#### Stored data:
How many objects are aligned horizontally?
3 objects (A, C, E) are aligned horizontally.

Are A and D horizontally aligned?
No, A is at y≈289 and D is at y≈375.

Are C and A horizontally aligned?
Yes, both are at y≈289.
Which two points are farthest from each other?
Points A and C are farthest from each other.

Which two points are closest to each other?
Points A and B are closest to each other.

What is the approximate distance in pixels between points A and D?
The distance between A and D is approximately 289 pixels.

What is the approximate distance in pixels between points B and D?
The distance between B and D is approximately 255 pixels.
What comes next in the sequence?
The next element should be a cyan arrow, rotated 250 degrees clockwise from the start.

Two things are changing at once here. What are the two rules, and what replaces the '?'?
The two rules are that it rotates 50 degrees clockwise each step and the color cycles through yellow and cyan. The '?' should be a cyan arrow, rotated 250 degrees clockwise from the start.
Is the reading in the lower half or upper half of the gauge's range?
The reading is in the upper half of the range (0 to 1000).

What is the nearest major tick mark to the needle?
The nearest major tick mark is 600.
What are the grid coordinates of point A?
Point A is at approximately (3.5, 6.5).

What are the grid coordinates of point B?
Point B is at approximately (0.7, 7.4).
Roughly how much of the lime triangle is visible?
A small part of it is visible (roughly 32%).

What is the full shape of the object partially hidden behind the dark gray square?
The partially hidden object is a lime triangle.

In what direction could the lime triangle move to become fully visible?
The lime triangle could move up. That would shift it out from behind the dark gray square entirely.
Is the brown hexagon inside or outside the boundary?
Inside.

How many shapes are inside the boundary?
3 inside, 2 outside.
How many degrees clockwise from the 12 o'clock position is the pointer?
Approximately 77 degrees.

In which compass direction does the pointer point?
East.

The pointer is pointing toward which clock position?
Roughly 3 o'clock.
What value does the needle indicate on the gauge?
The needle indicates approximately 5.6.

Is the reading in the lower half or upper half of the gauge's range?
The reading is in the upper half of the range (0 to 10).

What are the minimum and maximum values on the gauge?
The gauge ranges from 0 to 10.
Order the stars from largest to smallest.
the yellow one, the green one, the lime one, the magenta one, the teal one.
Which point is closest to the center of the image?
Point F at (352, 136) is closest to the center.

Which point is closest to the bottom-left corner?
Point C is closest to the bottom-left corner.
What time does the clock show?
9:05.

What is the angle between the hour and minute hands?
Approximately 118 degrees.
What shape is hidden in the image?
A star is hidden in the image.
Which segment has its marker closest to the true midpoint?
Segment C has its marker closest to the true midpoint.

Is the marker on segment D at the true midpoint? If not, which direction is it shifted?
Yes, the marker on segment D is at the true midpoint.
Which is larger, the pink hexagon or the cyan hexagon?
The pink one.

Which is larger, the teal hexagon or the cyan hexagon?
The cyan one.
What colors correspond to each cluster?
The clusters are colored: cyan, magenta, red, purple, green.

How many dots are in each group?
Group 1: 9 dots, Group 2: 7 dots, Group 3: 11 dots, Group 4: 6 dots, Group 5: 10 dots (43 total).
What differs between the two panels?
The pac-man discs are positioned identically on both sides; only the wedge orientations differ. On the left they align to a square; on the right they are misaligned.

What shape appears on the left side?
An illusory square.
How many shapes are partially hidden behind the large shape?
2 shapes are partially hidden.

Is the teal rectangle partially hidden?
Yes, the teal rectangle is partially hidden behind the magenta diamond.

#### Directions:
Each record above should be repeated exactly as it appears.

#### Answer below:
How many objects are aligned horizontally?
3 objects (A, C, E) are aligned horizontally.

Are A and D horizontally aligned?
No, A is at y≈289 and D is at y≈375.

Are C and A horizontally aligned?
Yes, both are at y≈289.
Which two points are farthest from each other?
Points A and C are farthest from each other.

Which two points are closest to each other?
Points A and B are closest to each other.

What is the approximate distance in pixels between points A and D?
The distance between A and D is approximately 289 pixels.

What is the approximate distance in pixels between points B and D?
The distance between B and D is approximately 255 pixels.
What comes next in the sequence?
The next element should be a cyan arrow, rotated 250 degrees clockwise from the start.

Two things are changing at once here. What are the two rules, and what replaces the '?'?
The two rules are that it rotates 50 degrees clockwise each step and the color cycles through yellow and cyan. The '?' should be a cyan arrow, rotated 250 degrees clockwise from the start.
Is the reading in the lower half or upper half of the gauge's range?
The reading is in the upper half of the range (0 to 1000).

What is the nearest major tick mark to the needle?
The nearest major tick mark is 600.
What are the grid coordinates of point A?
Point A is at approximately (3.5, 6.5).

What are the grid coordinates of point B?
Point B is at approximately (0.7, 7.4).
Roughly how much of the lime triangle is visible?
A small part of it is visible (roughly 32%).

What is the full shape of the object partially hidden behind the dark gray square?
The partially hidden object is a lime triangle.

In what direction could the lime triangle move to become fully visible?
The lime triangle could move up. That would shift it out from behind the dark gray square entirely.
Is the brown hexagon inside or outside the boundary?
Inside.

How many shapes are inside the boundary?
3 inside, 2 outside.
How many degrees clockwise from the 12 o'clock position is the pointer?
Approximately 77 degrees.

In which compass direction does the pointer point?
East.

The pointer is pointing toward which clock position?
Roughly 3 o'clock.
What value does the needle indicate on the gauge?
The needle indicates approximately 5.6.

Is the reading in the lower half or upper half of the gauge's range?
The reading is in the upper half of the range (0 to 10).

What are the minimum and maximum values on the gauge?
The gauge ranges from 0 to 10.
Order the stars from largest to smallest.
the yellow one, the green one, the lime one, the magenta one, the teal one.
Which point is closest to the center of the image?
Point F at (352, 136) is closest to the center.

Which point is closest to the bottom-left corner?
Point C is closest to the bottom-left corner.
What time does the clock show?
9:05.

What is the angle between the hour and minute hands?
Approximately 118 degrees.
What shape is hidden in the image?
A star is hidden in the image.
Which segment has its marker closest to the true midpoint?
Segment C has its marker closest to the true midpoint.

Is the marker on segment D at the true midpoint? If not, which direction is it shifted?
Yes, the marker on segment D is at the true midpoint.
Which is larger, the pink hexagon or the cyan hexagon?
The pink one.

Which is larger, the teal hexagon or the cyan hexagon?
The cyan one.
What colors correspond to each cluster?
The clusters are colored: cyan, magenta, red, purple, green.

How many dots are in each group?
Group 1: 9 dots, Group 2: 7 dots, Group 3: 11 dots, Group 4: 6 dots, Group 5: 10 dots (43 total).
What differs between the two panels?
The pac-man discs are positioned identically on both sides; only the wedge orientations differ. On the left they align to a square; on the right they are misaligned.

What shape appears on the left side?
An illusory square.
How many shapes are partially hidden behind the large shape?
2 shapes are partially hidden.

Is the teal rectangle partially hidden?
Yes, the teal rectangle is partially hidden behind the magenta diamond.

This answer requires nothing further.